Below is a listing to transcribe in full and exactly; keep the pictures out.

• Exercise data
** BEGIN **
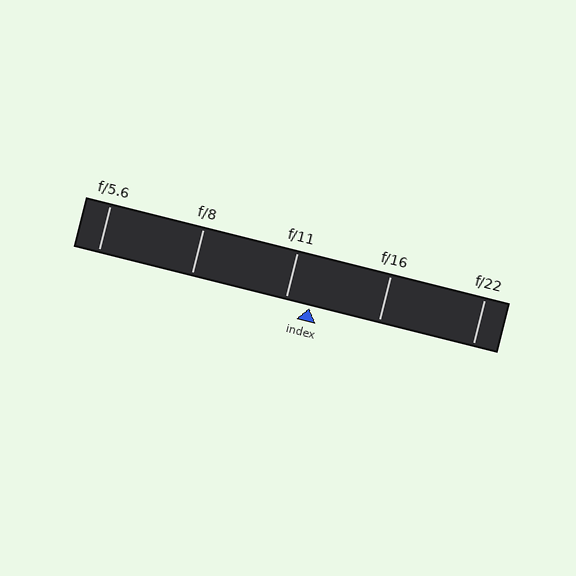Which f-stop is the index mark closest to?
The index mark is closest to f/11.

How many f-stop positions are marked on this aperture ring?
There are 5 f-stop positions marked.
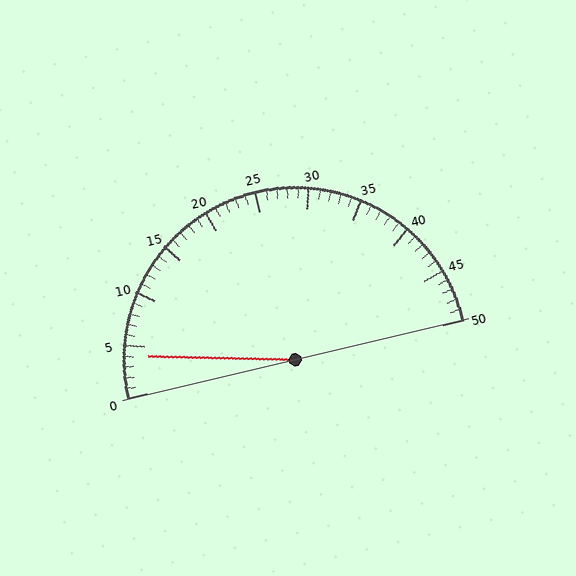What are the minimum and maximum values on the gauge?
** END **
• Answer to this problem
Which f-stop is the index mark closest to?
The index mark is closest to f/11.

How many f-stop positions are marked on this aperture ring?
There are 5 f-stop positions marked.
What are the minimum and maximum values on the gauge?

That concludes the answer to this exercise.